Brief
Repeat every entry word for word, skipping the pictures.

Record extracts

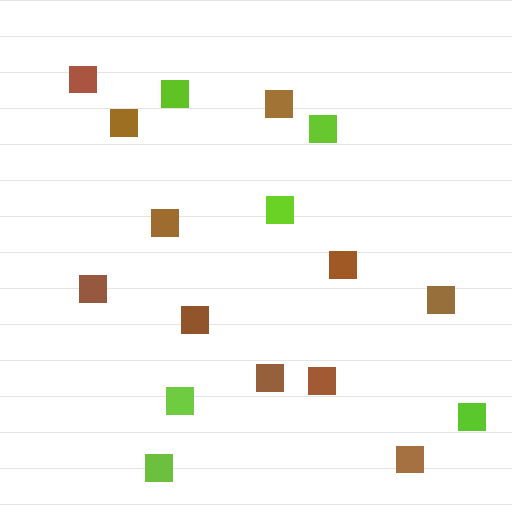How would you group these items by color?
There are 2 groups: one group of lime squares (6) and one group of brown squares (11).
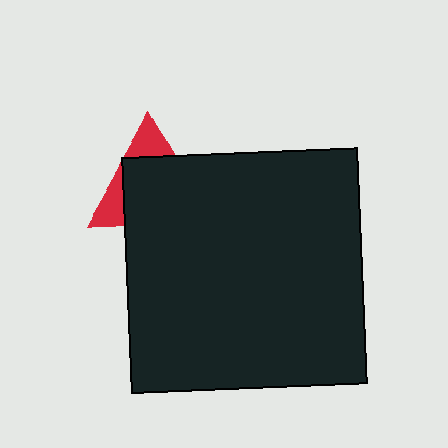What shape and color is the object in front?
The object in front is a black square.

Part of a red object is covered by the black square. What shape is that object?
It is a triangle.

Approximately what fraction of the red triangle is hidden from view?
Roughly 68% of the red triangle is hidden behind the black square.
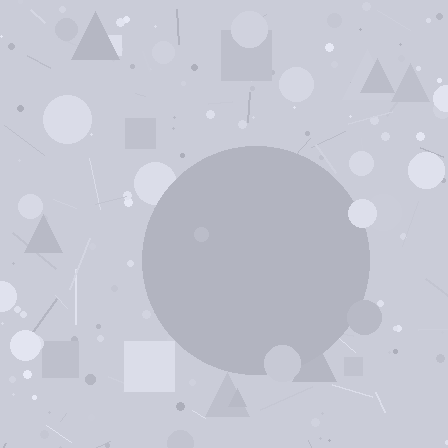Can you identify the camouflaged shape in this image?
The camouflaged shape is a circle.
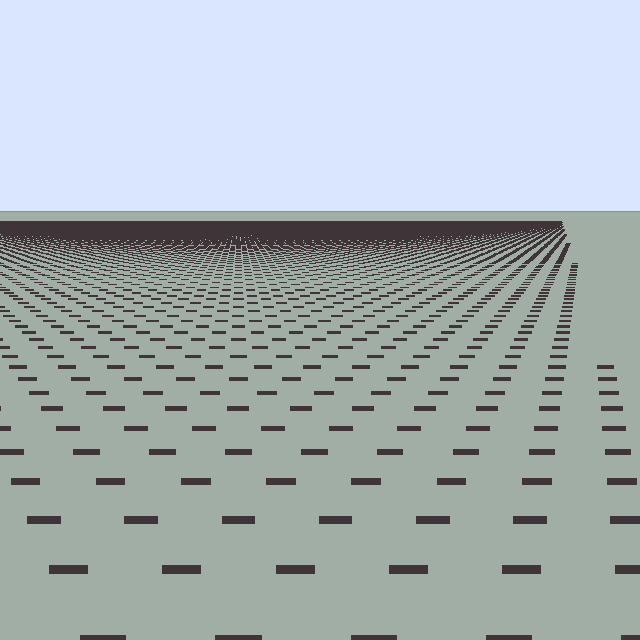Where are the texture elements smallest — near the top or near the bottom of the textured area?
Near the top.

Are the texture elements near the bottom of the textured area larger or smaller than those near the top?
Larger. Near the bottom, elements are closer to the viewer and appear at a bigger on-screen size.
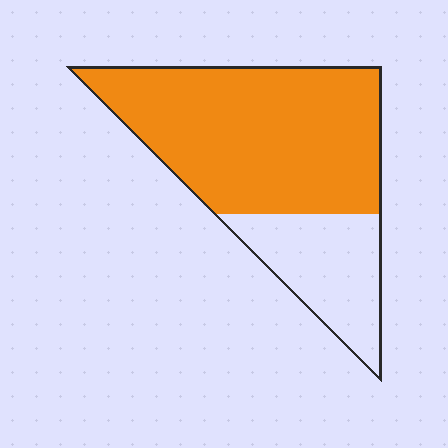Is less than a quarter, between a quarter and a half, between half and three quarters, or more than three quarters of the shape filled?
Between half and three quarters.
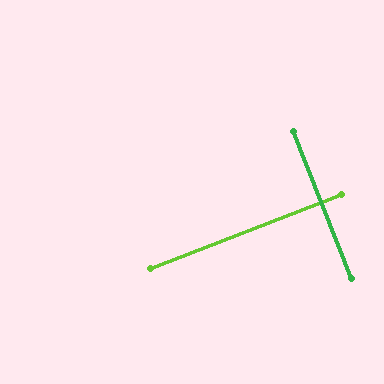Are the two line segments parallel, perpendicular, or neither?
Perpendicular — they meet at approximately 89°.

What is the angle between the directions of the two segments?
Approximately 89 degrees.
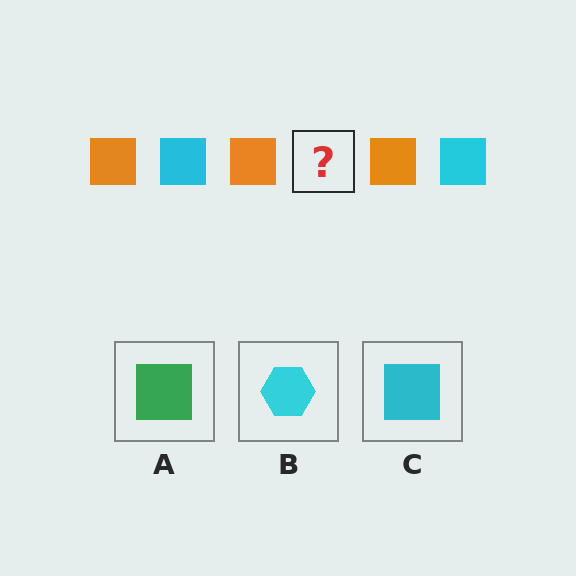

Task answer
How would you group these items by color?
There are 2 groups: one group of lime squares (6) and one group of brown squares (11).
What shape and color is the object in front?
The object in front is a black square.

Part of a red object is covered by the black square. What shape is that object?
It is a triangle.

Approximately what fraction of the red triangle is hidden from view?
Roughly 68% of the red triangle is hidden behind the black square.
Can you identify the camouflaged shape in this image?
The camouflaged shape is a circle.
Where are the texture elements smallest — near the top or near the bottom of the textured area?
Near the top.

Are the texture elements near the bottom of the textured area larger or smaller than those near the top?
Larger. Near the bottom, elements are closer to the viewer and appear at a bigger on-screen size.
Is less than a quarter, between a quarter and a half, between half and three quarters, or more than three quarters of the shape filled?
Between half and three quarters.
Are the two line segments parallel, perpendicular, or neither?
Perpendicular — they meet at approximately 89°.

What is the angle between the directions of the two segments?
Approximately 89 degrees.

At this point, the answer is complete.